— Problem to work on —
After locating the line that contains "Which objects stayed", quote it and all lines after it through the end of the entries, and nothing more. Pictures stay out.

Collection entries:
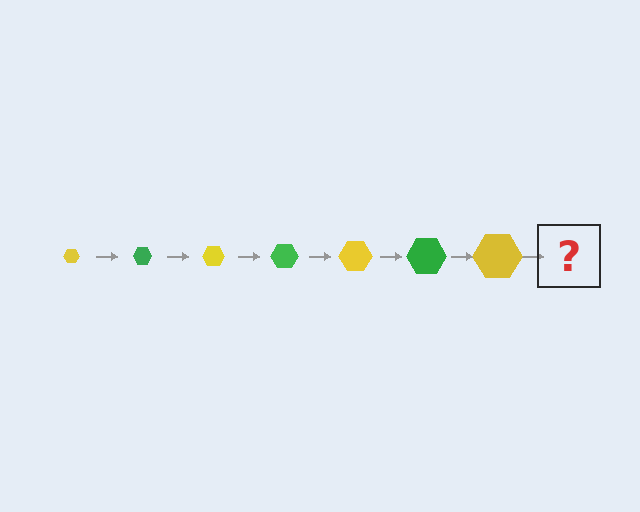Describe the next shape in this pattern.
It should be a green hexagon, larger than the previous one.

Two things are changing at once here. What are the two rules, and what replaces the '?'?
The two rules are that the hexagon grows larger each step and the color cycles through yellow and green. The '?' should be a green hexagon, larger than the previous one.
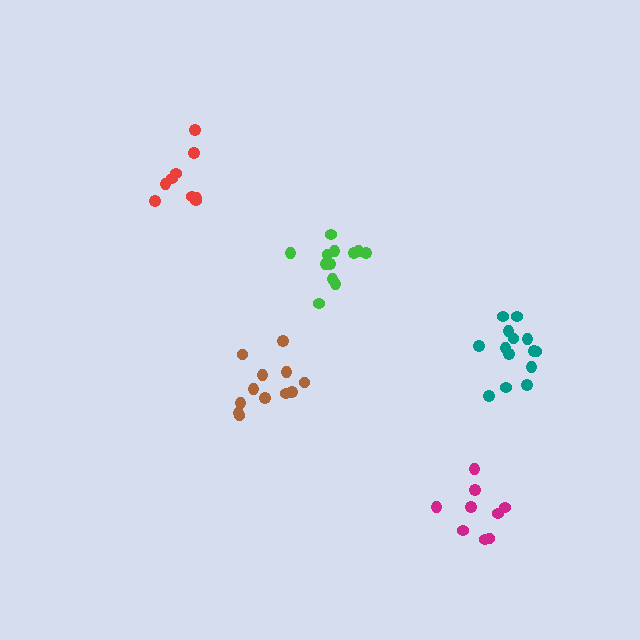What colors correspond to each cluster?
The clusters are colored: teal, brown, magenta, green, red.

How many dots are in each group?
Group 1: 14 dots, Group 2: 12 dots, Group 3: 9 dots, Group 4: 12 dots, Group 5: 9 dots (56 total).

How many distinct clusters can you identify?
There are 5 distinct clusters.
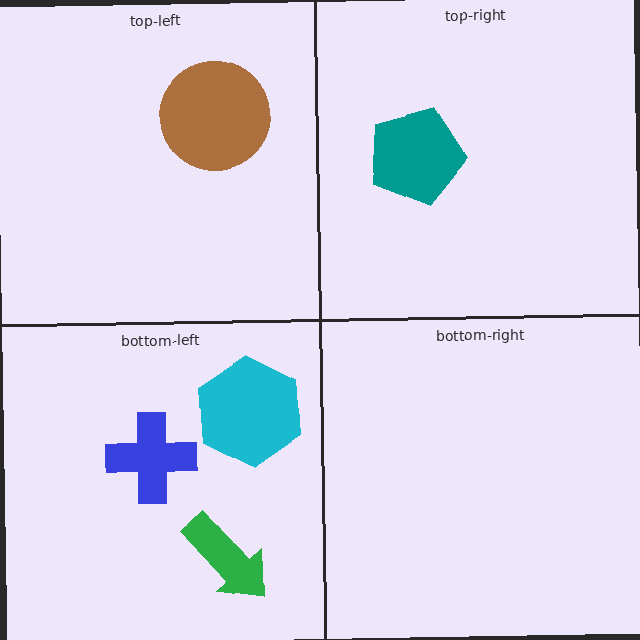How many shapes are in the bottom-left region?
3.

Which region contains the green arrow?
The bottom-left region.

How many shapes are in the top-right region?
1.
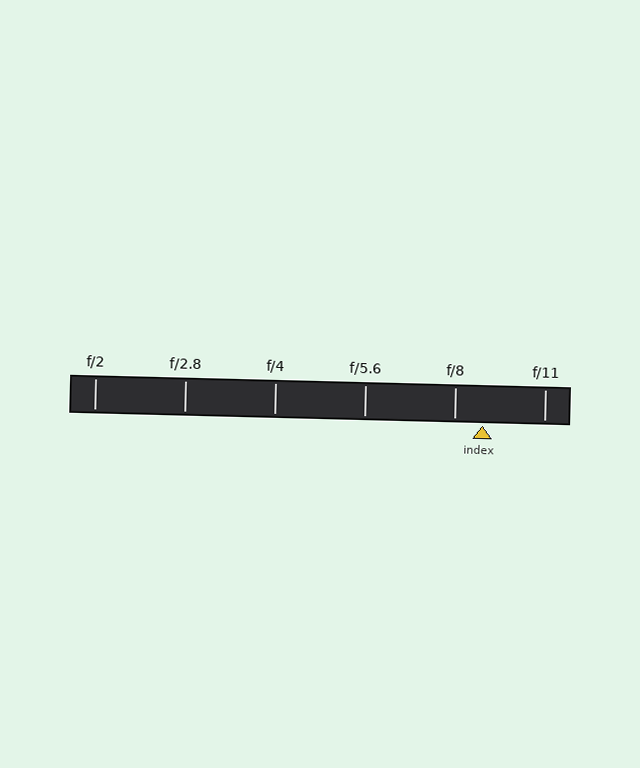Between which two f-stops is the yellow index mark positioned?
The index mark is between f/8 and f/11.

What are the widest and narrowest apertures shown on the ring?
The widest aperture shown is f/2 and the narrowest is f/11.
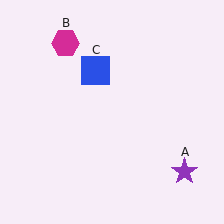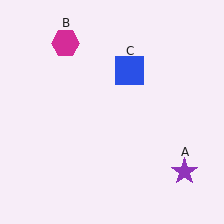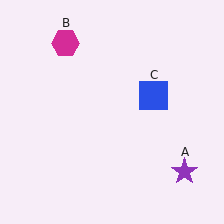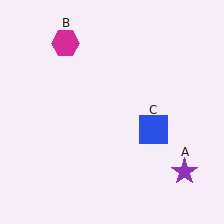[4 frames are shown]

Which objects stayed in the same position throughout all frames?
Purple star (object A) and magenta hexagon (object B) remained stationary.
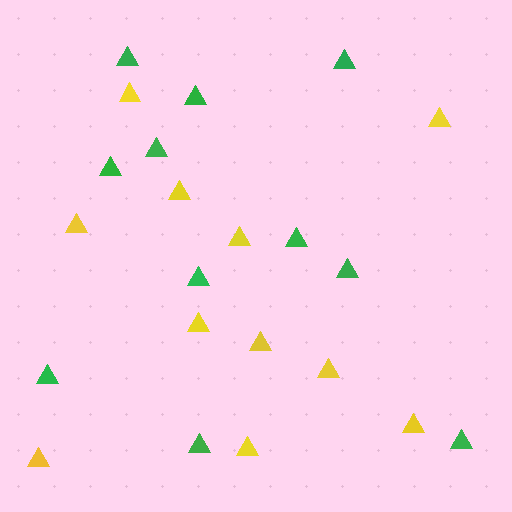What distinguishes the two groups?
There are 2 groups: one group of green triangles (11) and one group of yellow triangles (11).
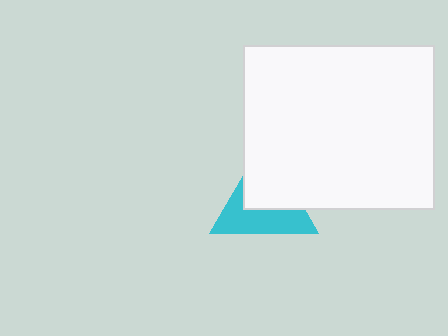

— Finished exercise —
Which objects stayed in the same position throughout all frames?
Purple star (object A) and magenta hexagon (object B) remained stationary.
What distinguishes the two groups?
There are 2 groups: one group of green triangles (11) and one group of yellow triangles (11).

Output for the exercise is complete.